-- Exercise input --
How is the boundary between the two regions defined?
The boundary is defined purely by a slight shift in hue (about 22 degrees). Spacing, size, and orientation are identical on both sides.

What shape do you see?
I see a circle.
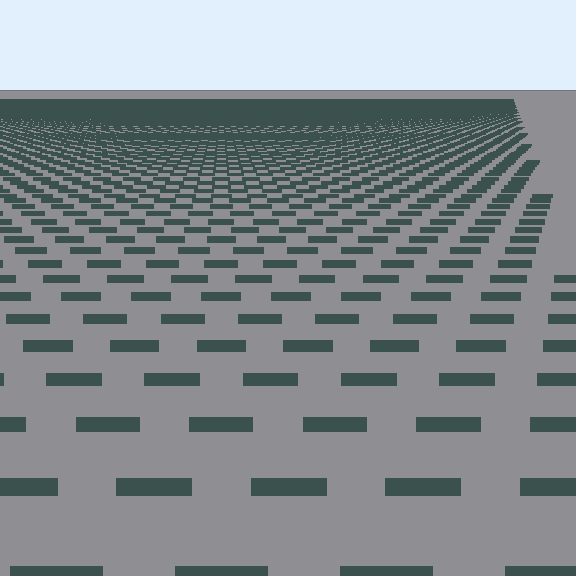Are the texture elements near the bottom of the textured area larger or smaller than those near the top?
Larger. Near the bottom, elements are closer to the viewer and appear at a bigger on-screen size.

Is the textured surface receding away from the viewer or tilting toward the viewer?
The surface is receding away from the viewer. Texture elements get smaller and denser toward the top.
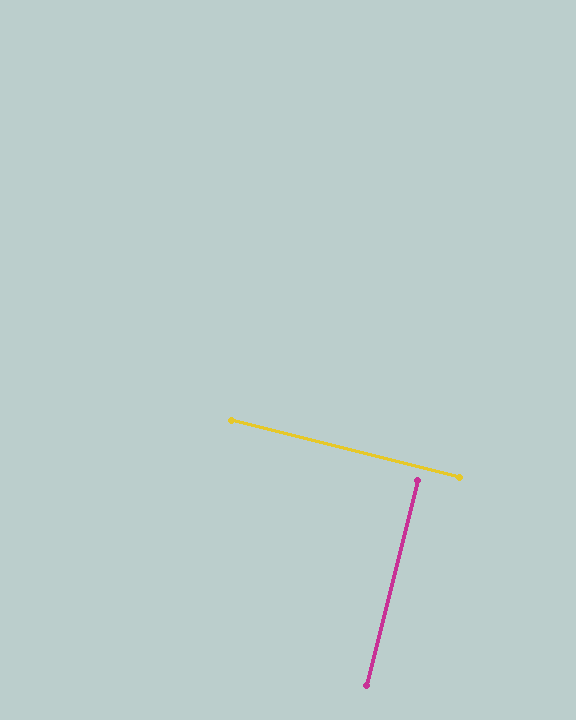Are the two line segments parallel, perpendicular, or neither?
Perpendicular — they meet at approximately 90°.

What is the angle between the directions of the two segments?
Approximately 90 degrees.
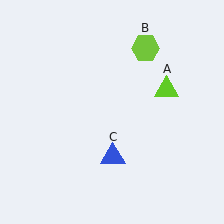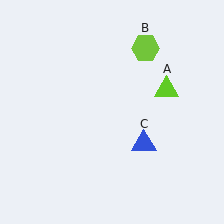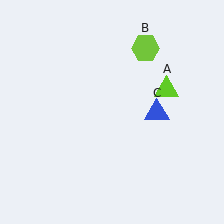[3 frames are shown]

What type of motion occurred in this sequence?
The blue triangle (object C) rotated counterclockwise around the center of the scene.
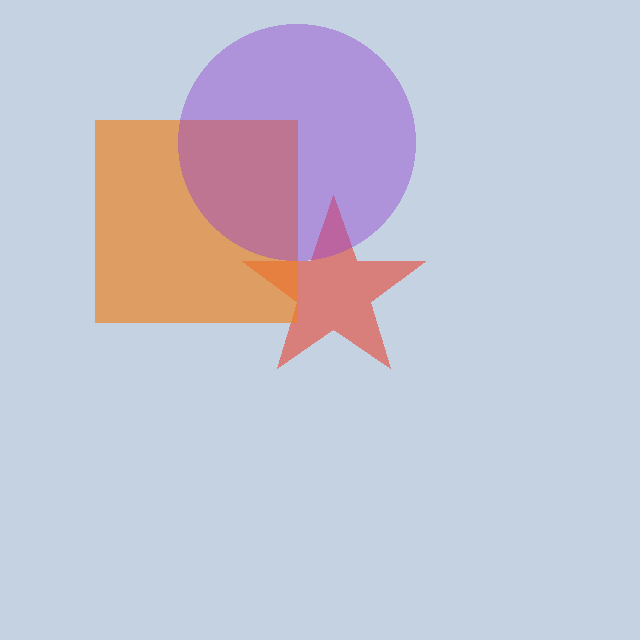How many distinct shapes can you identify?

---

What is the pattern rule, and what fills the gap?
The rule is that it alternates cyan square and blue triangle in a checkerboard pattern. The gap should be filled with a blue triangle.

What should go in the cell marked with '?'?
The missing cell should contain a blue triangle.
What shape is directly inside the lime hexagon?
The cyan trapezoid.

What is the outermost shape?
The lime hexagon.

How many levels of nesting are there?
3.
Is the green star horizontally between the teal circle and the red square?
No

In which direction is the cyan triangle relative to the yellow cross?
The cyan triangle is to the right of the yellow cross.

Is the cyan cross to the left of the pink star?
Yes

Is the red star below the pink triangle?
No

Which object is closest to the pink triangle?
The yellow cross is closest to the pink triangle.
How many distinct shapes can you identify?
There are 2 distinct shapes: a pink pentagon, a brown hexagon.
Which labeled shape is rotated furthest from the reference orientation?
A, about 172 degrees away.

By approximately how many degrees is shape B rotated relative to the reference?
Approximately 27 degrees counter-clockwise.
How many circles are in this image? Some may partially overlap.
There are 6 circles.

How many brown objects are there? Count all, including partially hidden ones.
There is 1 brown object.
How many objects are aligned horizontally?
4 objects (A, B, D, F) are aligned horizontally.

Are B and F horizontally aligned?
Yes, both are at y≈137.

-- Task description --
Starting at the line that contains "Are the texture" and ending at the line that contains "[3 frames are shown]", give the lines again exactly. Do not include the pictures.

-- Correct response --
Are the texture elements near the bottom of the textured area larger or smaller than those near the top?
Larger. Near the bottom, elements are closer to the viewer and appear at a bigger on-screen size.

Is the textured surface receding away from the viewer or tilting toward the viewer?
The surface is receding away from the viewer. Texture elements get smaller and denser toward the top.
Are the two line segments parallel, perpendicular, or neither?
Perpendicular — they meet at approximately 90°.

What is the angle between the directions of the two segments?
Approximately 90 degrees.
[3 frames are shown]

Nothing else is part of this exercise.